Beginning with the line that contains "Is the green" and ending with the line that contains "Which object is", reproduce each line exactly; include both and add nothing.
= = = = = = =
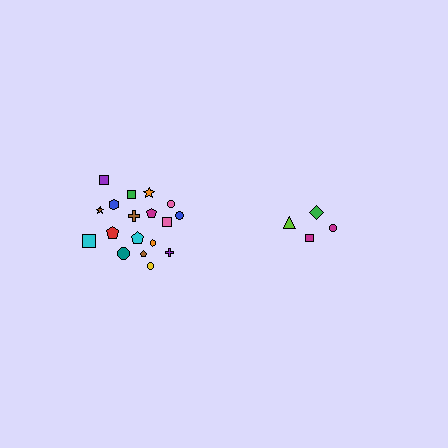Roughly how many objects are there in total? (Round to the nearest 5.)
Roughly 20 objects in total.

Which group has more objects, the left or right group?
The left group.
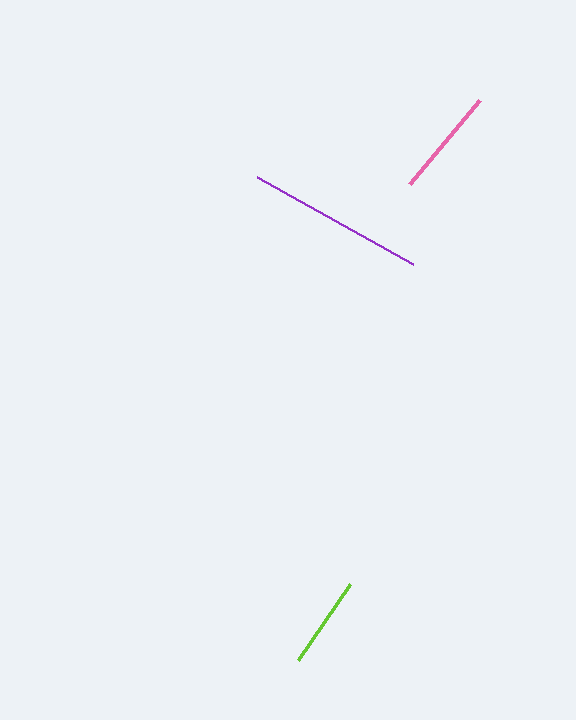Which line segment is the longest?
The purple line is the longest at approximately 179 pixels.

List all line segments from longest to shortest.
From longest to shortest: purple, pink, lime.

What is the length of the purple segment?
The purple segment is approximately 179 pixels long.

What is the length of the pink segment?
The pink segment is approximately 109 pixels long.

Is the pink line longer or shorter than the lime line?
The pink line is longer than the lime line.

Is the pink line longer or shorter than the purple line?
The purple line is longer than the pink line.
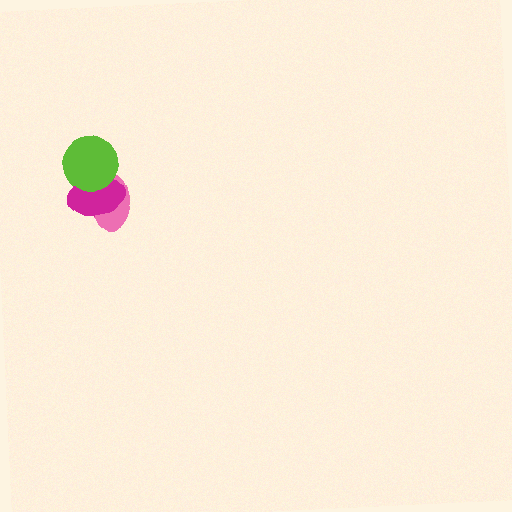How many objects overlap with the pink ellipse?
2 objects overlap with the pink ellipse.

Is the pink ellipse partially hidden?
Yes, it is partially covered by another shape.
= = = = = = =
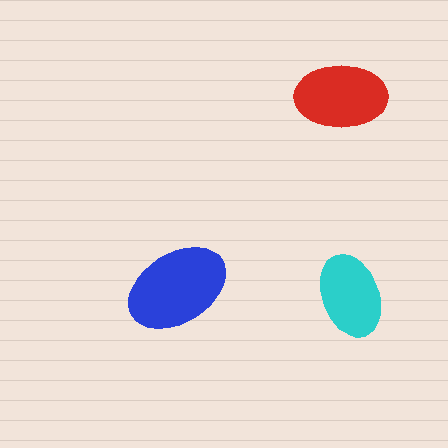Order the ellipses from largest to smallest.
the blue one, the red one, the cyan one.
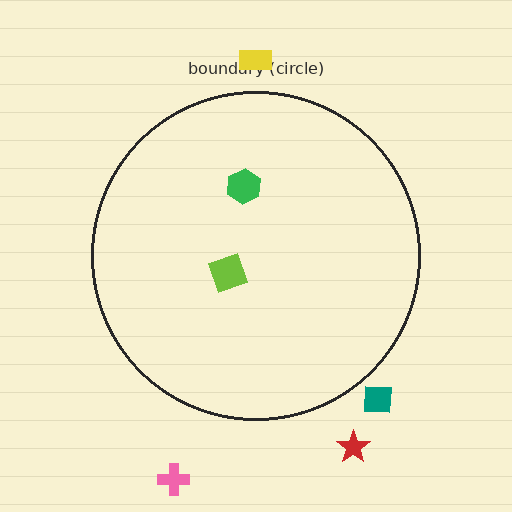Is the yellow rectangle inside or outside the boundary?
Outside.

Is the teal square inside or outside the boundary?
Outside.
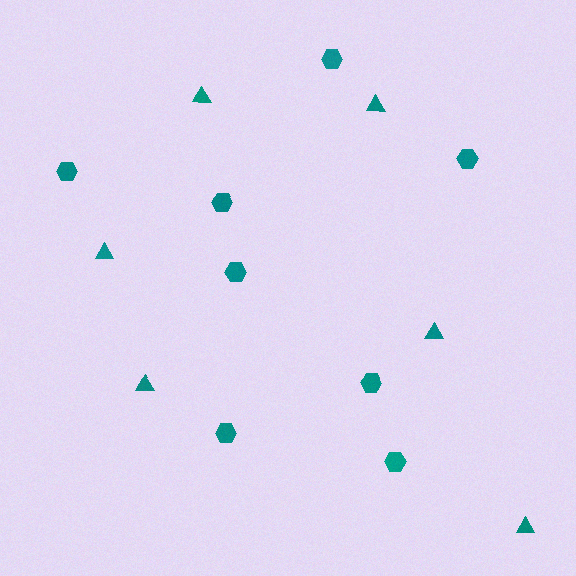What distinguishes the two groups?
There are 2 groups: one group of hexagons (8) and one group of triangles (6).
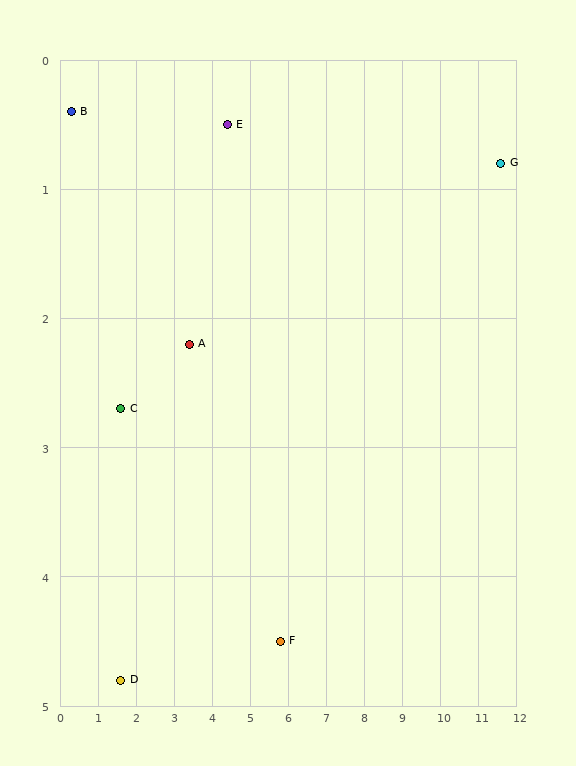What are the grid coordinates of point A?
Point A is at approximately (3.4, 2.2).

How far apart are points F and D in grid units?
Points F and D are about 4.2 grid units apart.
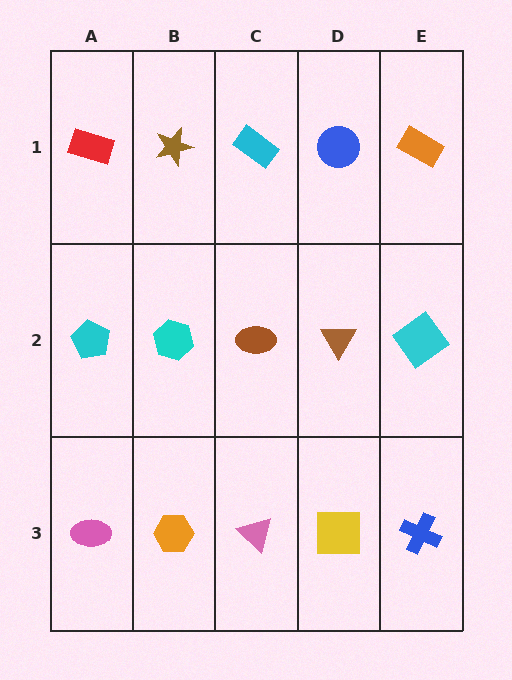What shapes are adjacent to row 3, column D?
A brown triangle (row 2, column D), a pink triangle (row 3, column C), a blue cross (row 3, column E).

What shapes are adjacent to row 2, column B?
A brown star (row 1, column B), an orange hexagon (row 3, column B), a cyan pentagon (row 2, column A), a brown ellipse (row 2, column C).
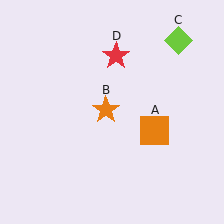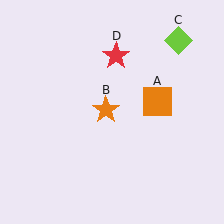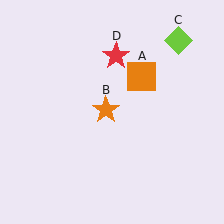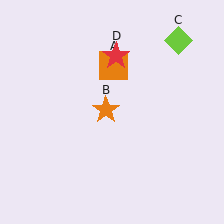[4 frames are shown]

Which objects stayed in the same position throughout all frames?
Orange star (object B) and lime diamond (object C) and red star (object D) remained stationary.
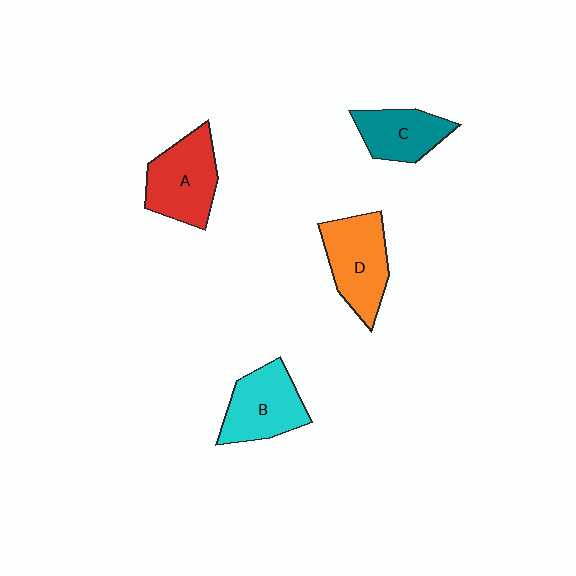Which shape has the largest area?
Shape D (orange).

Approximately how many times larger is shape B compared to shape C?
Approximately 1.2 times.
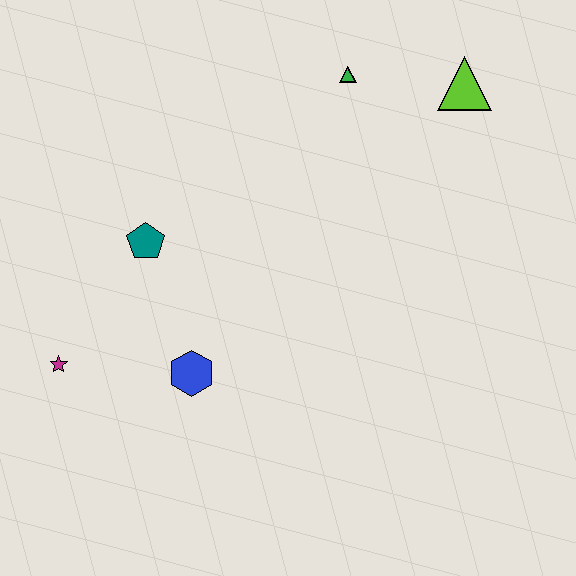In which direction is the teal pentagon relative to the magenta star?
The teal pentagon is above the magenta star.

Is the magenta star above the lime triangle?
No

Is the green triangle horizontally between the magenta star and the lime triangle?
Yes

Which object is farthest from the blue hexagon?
= = = = = = =
The reply:
Is the green triangle horizontally between the magenta star and the lime triangle?
Yes

Which object is farthest from the blue hexagon?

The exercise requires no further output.